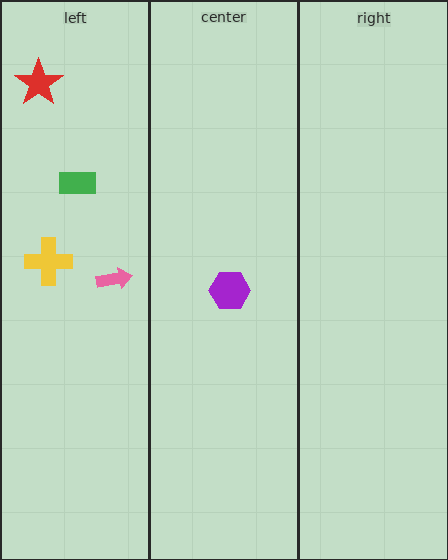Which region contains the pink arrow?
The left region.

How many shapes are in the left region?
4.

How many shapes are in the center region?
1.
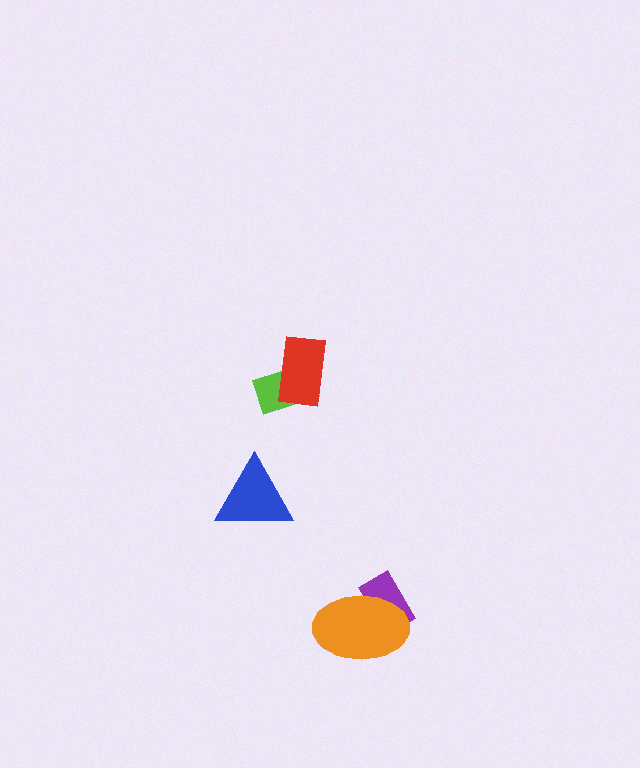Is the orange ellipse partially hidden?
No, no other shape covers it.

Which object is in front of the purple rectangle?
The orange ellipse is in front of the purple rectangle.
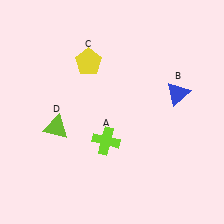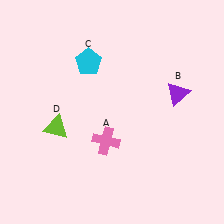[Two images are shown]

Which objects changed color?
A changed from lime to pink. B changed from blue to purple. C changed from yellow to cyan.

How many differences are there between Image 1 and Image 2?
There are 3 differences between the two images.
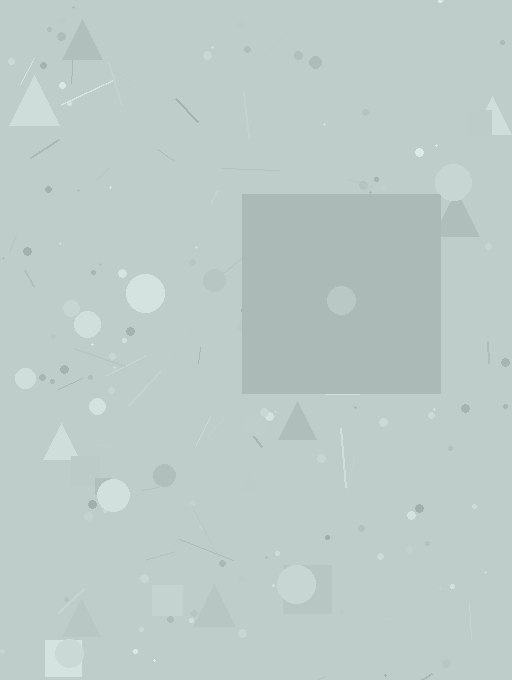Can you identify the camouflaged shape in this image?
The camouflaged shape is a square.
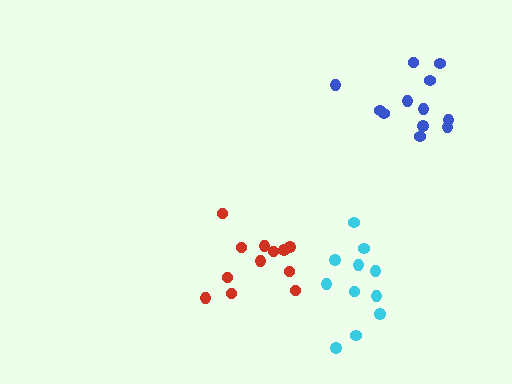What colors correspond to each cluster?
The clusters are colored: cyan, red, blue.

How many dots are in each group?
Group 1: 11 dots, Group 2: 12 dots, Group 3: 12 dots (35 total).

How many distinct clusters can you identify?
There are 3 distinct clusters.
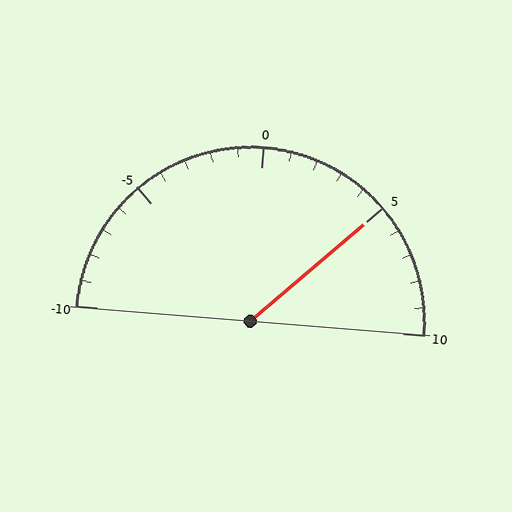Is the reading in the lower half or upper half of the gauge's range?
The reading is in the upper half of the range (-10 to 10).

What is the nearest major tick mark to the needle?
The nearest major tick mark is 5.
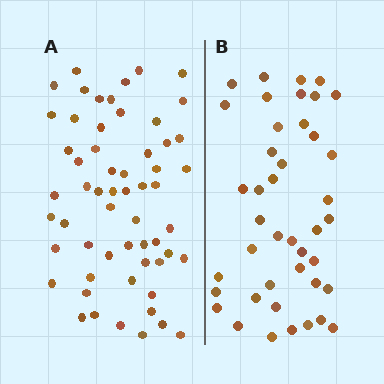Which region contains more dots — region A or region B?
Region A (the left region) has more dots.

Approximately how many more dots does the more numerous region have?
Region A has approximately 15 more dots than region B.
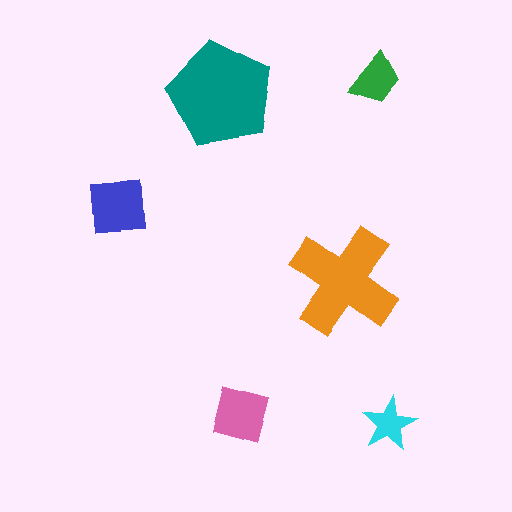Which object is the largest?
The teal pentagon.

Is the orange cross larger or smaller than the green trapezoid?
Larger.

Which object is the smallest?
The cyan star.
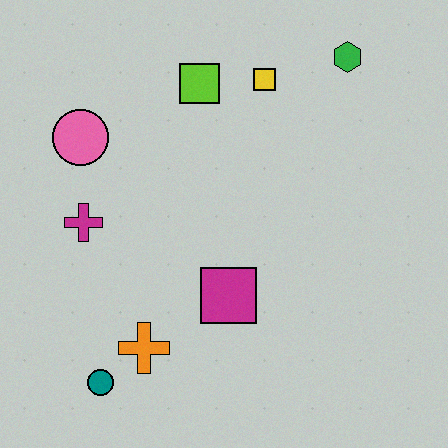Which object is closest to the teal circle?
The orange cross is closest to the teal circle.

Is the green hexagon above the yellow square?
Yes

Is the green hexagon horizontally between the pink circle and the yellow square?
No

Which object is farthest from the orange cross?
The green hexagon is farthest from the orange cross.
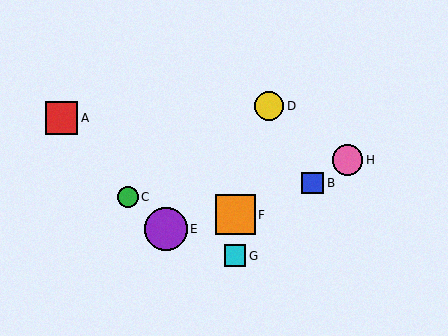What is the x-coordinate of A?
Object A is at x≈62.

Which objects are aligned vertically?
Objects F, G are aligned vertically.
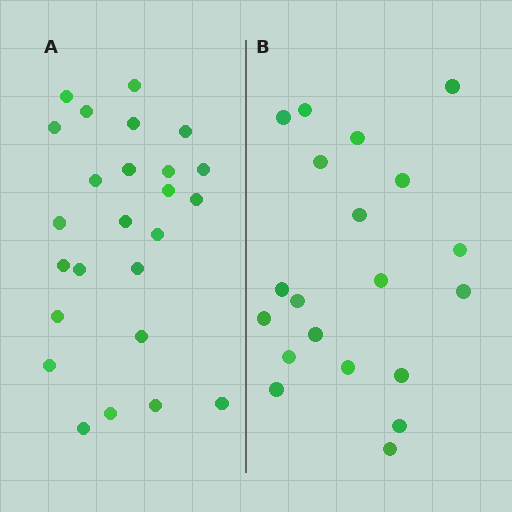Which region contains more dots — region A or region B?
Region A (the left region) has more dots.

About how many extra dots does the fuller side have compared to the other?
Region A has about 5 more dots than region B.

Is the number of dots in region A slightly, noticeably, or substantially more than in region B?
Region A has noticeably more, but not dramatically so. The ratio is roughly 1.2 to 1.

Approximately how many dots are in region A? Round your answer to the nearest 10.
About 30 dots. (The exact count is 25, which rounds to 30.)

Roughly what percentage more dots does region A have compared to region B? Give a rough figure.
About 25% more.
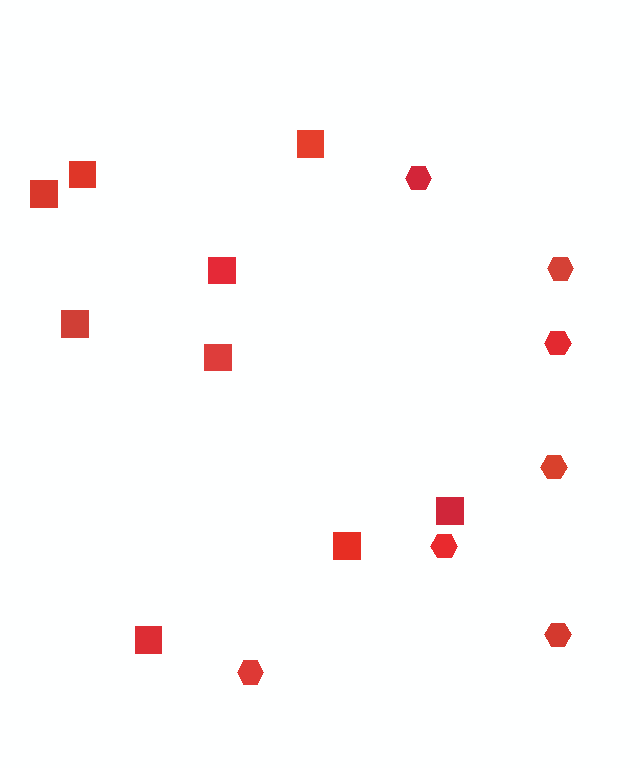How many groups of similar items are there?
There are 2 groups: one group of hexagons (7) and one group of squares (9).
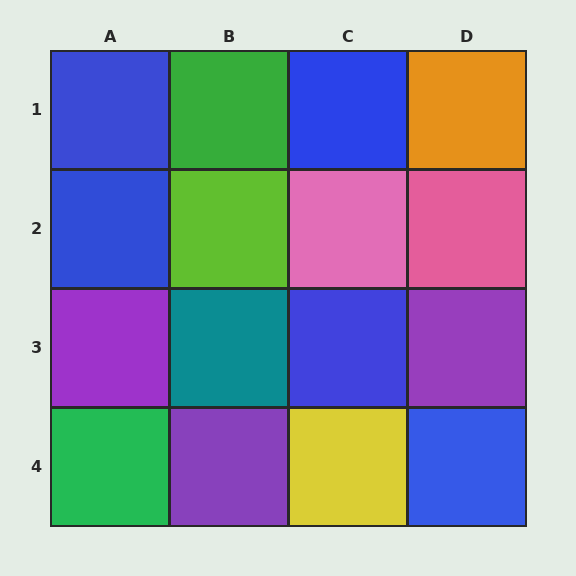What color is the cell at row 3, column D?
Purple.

▬▬▬▬▬▬

Replicate the material above verbatim; images stay out of the copy.

-- Written solution --
Which region contains the pink arrow?
The left region.

How many shapes are in the left region?
4.

How many shapes are in the center region?
1.
Is the orange ellipse partially hidden?
No, no other shape covers it.

Which object is in front of the purple rectangle?
The orange ellipse is in front of the purple rectangle.
[Two images are shown]

Which objects changed color?
A changed from lime to pink. B changed from blue to purple. C changed from yellow to cyan.

How many differences are there between Image 1 and Image 2?
There are 3 differences between the two images.
Can you identify the camouflaged shape in this image?
The camouflaged shape is a square.
What colors correspond to each cluster?
The clusters are colored: cyan, red, blue.

How many dots are in each group?
Group 1: 11 dots, Group 2: 12 dots, Group 3: 12 dots (35 total).

How many distinct clusters can you identify?
There are 3 distinct clusters.
Is the reading in the lower half or upper half of the gauge's range?
The reading is in the upper half of the range (-10 to 10).

What is the nearest major tick mark to the needle?
The nearest major tick mark is 5.
Which region contains more dots — region A or region B?
Region A (the left region) has more dots.

Approximately how many more dots does the more numerous region have?
Region A has approximately 15 more dots than region B.
Which object is the largest?
The teal pentagon.

Is the orange cross larger or smaller than the green trapezoid?
Larger.

Which object is the smallest?
The cyan star.
Which object is closest to the teal circle?
The orange cross is closest to the teal circle.

Is the green hexagon above the yellow square?
Yes

Is the green hexagon horizontally between the pink circle and the yellow square?
No

Which object is farthest from the orange cross?
The green hexagon is farthest from the orange cross.
What is the x-coordinate of A?
Object A is at x≈62.

Which objects are aligned vertically?
Objects F, G are aligned vertically.
Which region contains more dots — region A or region B?
Region A (the left region) has more dots.

About how many extra dots does the fuller side have compared to the other?
Region A has about 5 more dots than region B.

Is the number of dots in region A slightly, noticeably, or substantially more than in region B?
Region A has noticeably more, but not dramatically so. The ratio is roughly 1.2 to 1.

Approximately how many dots are in region A? Round your answer to the nearest 10.
About 30 dots. (The exact count is 25, which rounds to 30.)

Roughly what percentage more dots does region A have compared to region B? Give a rough figure.
About 25% more.
How many groups of similar items are there?
There are 2 groups: one group of hexagons (7) and one group of squares (9).
What color is the cell at row 3, column D?
Purple.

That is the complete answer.